# Start of MATERIAL PROVIDED
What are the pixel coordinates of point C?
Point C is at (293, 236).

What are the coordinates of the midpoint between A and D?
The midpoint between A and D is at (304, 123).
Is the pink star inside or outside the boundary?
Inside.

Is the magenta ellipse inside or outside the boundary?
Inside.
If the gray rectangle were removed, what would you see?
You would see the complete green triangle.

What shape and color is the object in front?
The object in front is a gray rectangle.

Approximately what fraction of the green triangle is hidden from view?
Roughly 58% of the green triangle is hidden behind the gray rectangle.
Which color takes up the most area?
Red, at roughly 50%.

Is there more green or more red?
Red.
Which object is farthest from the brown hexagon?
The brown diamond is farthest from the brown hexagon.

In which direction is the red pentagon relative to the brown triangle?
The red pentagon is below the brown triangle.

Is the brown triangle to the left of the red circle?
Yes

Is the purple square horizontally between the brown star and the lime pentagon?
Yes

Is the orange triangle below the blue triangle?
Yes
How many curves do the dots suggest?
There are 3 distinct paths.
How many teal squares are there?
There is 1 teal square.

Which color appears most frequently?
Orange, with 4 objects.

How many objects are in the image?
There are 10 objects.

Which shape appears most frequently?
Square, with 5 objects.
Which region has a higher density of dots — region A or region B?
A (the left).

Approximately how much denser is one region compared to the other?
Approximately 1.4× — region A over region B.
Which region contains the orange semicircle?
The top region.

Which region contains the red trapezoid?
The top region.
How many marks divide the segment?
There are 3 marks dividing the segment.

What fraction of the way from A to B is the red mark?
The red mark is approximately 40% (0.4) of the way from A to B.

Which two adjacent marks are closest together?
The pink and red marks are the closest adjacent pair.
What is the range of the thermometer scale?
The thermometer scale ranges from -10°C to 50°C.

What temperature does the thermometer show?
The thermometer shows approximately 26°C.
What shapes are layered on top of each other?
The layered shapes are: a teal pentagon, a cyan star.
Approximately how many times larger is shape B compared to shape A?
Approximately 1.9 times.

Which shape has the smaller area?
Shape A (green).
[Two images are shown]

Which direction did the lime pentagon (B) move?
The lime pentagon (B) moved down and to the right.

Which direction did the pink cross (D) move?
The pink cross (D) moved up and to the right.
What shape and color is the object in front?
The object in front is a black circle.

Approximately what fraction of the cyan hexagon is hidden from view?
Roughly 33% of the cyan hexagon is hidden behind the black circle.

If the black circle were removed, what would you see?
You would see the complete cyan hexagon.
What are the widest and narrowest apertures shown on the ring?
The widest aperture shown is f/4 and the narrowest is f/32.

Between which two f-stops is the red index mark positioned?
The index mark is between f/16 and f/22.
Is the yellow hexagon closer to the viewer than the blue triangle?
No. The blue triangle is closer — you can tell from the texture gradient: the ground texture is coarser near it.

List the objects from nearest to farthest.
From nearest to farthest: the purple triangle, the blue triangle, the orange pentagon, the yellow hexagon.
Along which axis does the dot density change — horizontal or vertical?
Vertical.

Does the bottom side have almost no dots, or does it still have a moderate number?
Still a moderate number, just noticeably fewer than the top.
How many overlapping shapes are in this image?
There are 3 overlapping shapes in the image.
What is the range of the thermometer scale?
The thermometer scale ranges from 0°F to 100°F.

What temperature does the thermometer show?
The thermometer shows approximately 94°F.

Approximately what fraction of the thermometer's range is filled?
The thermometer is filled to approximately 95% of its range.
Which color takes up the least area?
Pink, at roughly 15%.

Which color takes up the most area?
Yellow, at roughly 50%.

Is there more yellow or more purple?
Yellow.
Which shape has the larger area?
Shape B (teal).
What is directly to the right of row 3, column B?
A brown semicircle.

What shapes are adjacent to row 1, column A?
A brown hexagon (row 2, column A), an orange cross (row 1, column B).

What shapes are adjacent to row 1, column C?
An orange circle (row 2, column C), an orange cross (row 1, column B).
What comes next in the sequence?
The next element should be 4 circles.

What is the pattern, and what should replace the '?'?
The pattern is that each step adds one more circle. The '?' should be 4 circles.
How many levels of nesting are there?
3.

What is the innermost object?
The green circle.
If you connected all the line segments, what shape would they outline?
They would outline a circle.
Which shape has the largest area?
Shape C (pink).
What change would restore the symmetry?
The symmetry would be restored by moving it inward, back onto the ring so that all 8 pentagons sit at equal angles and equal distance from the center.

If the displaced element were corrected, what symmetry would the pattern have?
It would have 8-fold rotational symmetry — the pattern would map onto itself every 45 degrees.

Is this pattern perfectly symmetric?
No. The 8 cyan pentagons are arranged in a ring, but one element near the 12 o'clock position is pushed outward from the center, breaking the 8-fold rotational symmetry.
# End of MATERIAL PROVIDED
WHAT YOU HAVE TO DO:
All of the data needs to be reproduced exactly, with no line missing.

THE SOLUTION:
What are the pixel coordinates of point C?
Point C is at (293, 236).

What are the coordinates of the midpoint between A and D?
The midpoint between A and D is at (304, 123).
Is the pink star inside or outside the boundary?
Inside.

Is the magenta ellipse inside or outside the boundary?
Inside.
If the gray rectangle were removed, what would you see?
You would see the complete green triangle.

What shape and color is the object in front?
The object in front is a gray rectangle.

Approximately what fraction of the green triangle is hidden from view?
Roughly 58% of the green triangle is hidden behind the gray rectangle.
Which color takes up the most area?
Red, at roughly 50%.

Is there more green or more red?
Red.
Which object is farthest from the brown hexagon?
The brown diamond is farthest from the brown hexagon.

In which direction is the red pentagon relative to the brown triangle?
The red pentagon is below the brown triangle.

Is the brown triangle to the left of the red circle?
Yes

Is the purple square horizontally between the brown star and the lime pentagon?
Yes

Is the orange triangle below the blue triangle?
Yes
How many curves do the dots suggest?
There are 3 distinct paths.
How many teal squares are there?
There is 1 teal square.

Which color appears most frequently?
Orange, with 4 objects.

How many objects are in the image?
There are 10 objects.

Which shape appears most frequently?
Square, with 5 objects.
Which region has a higher density of dots — region A or region B?
A (the left).

Approximately how much denser is one region compared to the other?
Approximately 1.4× — region A over region B.
Which region contains the orange semicircle?
The top region.

Which region contains the red trapezoid?
The top region.
How many marks divide the segment?
There are 3 marks dividing the segment.

What fraction of the way from A to B is the red mark?
The red mark is approximately 40% (0.4) of the way from A to B.

Which two adjacent marks are closest together?
The pink and red marks are the closest adjacent pair.
What is the range of the thermometer scale?
The thermometer scale ranges from -10°C to 50°C.

What temperature does the thermometer show?
The thermometer shows approximately 26°C.
What shapes are layered on top of each other?
The layered shapes are: a teal pentagon, a cyan star.
Approximately how many times larger is shape B compared to shape A?
Approximately 1.9 times.

Which shape has the smaller area?
Shape A (green).
[Two images are shown]

Which direction did the lime pentagon (B) move?
The lime pentagon (B) moved down and to the right.

Which direction did the pink cross (D) move?
The pink cross (D) moved up and to the right.
What shape and color is the object in front?
The object in front is a black circle.

Approximately what fraction of the cyan hexagon is hidden from view?
Roughly 33% of the cyan hexagon is hidden behind the black circle.

If the black circle were removed, what would you see?
You would see the complete cyan hexagon.
What are the widest and narrowest apertures shown on the ring?
The widest aperture shown is f/4 and the narrowest is f/32.

Between which two f-stops is the red index mark positioned?
The index mark is between f/16 and f/22.
Is the yellow hexagon closer to the viewer than the blue triangle?
No. The blue triangle is closer — you can tell from the texture gradient: the ground texture is coarser near it.

List the objects from nearest to farthest.
From nearest to farthest: the purple triangle, the blue triangle, the orange pentagon, the yellow hexagon.
Along which axis does the dot density change — horizontal or vertical?
Vertical.

Does the bottom side have almost no dots, or does it still have a moderate number?
Still a moderate number, just noticeably fewer than the top.
How many overlapping shapes are in this image?
There are 3 overlapping shapes in the image.
What is the range of the thermometer scale?
The thermometer scale ranges from 0°F to 100°F.

What temperature does the thermometer show?
The thermometer shows approximately 94°F.

Approximately what fraction of the thermometer's range is filled?
The thermometer is filled to approximately 95% of its range.
Which color takes up the least area?
Pink, at roughly 15%.

Which color takes up the most area?
Yellow, at roughly 50%.

Is there more yellow or more purple?
Yellow.
Which shape has the larger area?
Shape B (teal).
What is directly to the right of row 3, column B?
A brown semicircle.

What shapes are adjacent to row 1, column A?
A brown hexagon (row 2, column A), an orange cross (row 1, column B).

What shapes are adjacent to row 1, column C?
An orange circle (row 2, column C), an orange cross (row 1, column B).
What comes next in the sequence?
The next element should be 4 circles.

What is the pattern, and what should replace the '?'?
The pattern is that each step adds one more circle. The '?' should be 4 circles.
How many levels of nesting are there?
3.

What is the innermost object?
The green circle.
If you connected all the line segments, what shape would they outline?
They would outline a circle.
Which shape has the largest area?
Shape C (pink).
What change would restore the symmetry?
The symmetry would be restored by moving it inward, back onto the ring so that all 8 pentagons sit at equal angles and equal distance from the center.

If the displaced element were corrected, what symmetry would the pattern have?
It would have 8-fold rotational symmetry — the pattern would map onto itself every 45 degrees.

Is this pattern perfectly symmetric?
No. The 8 cyan pentagons are arranged in a ring, but one element near the 12 o'clock position is pushed outward from the center, breaking the 8-fold rotational symmetry.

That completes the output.